* [TASK TO COMPLETE] Repeat all of the material below exactly as written, images excluded.

[Rows from a shape dataset]

-- Start --

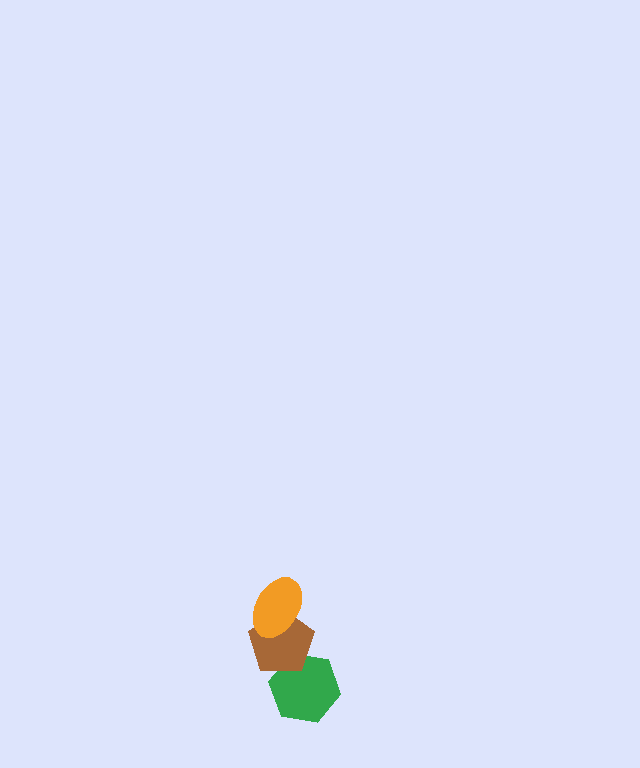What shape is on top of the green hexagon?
The brown pentagon is on top of the green hexagon.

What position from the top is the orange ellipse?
The orange ellipse is 1st from the top.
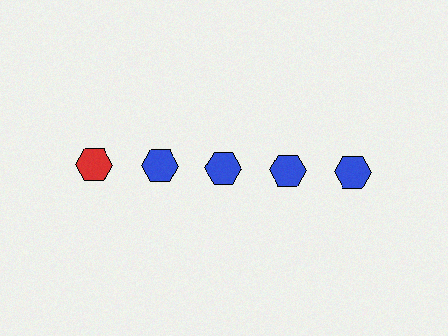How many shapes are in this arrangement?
There are 5 shapes arranged in a grid pattern.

-- End --

* [EXERCISE ANSWER]
What shape is on top of the green hexagon?
The brown pentagon is on top of the green hexagon.

What position from the top is the orange ellipse?
The orange ellipse is 1st from the top.
How many shapes are in this arrangement?
There are 5 shapes arranged in a grid pattern.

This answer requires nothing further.